Collection entries:
━━━

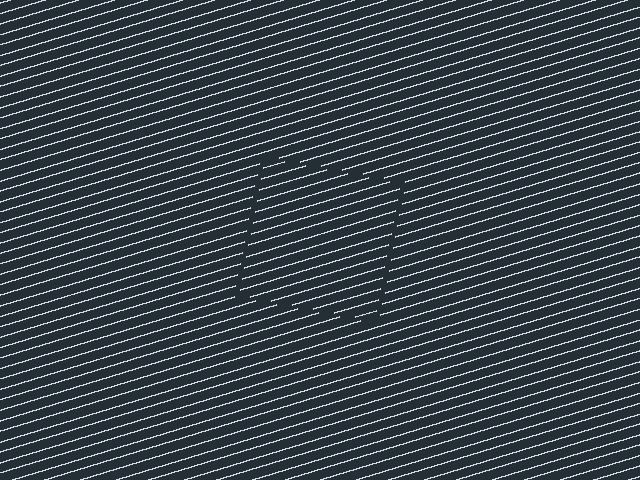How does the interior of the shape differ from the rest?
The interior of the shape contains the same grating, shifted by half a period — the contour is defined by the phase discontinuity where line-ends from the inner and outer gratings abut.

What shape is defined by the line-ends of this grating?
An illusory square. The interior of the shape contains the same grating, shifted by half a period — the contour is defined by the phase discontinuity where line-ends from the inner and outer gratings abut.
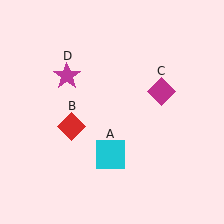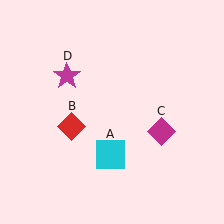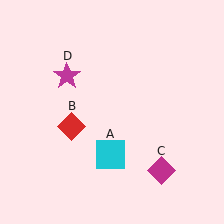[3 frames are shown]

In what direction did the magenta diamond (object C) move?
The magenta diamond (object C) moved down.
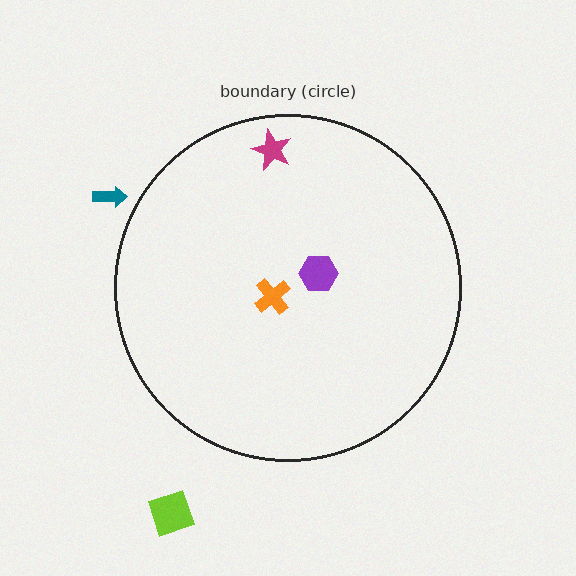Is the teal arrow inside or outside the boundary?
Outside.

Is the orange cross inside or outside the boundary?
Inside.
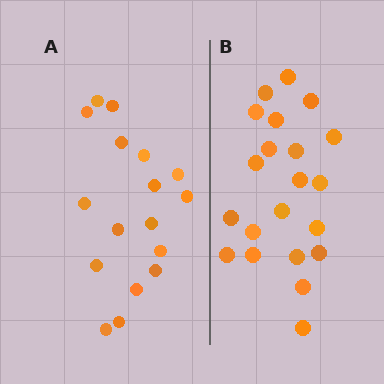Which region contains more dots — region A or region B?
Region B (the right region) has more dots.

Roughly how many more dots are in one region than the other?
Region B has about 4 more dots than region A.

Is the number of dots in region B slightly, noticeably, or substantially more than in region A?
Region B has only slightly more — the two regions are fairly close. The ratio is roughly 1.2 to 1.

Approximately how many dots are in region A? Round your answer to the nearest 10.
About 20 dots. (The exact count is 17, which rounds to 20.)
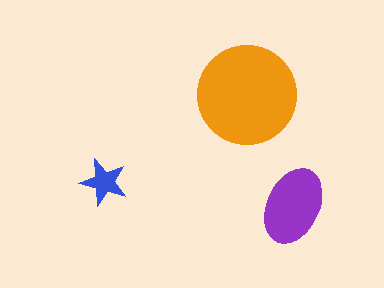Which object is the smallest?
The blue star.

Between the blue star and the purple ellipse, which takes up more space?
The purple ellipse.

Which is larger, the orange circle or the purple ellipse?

━━━

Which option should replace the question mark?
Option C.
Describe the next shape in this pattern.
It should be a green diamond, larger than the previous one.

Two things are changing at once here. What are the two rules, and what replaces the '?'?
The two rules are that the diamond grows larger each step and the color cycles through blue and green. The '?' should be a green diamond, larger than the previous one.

━━━

▶ _What the task requires_: Extract verbatim only those lines that run from the line with "Between the blue" to the line with "Which is larger, the", inclusive.

▶ _Correct result_:
Between the blue star and the purple ellipse, which takes up more space?
The purple ellipse.

Which is larger, the orange circle or the purple ellipse?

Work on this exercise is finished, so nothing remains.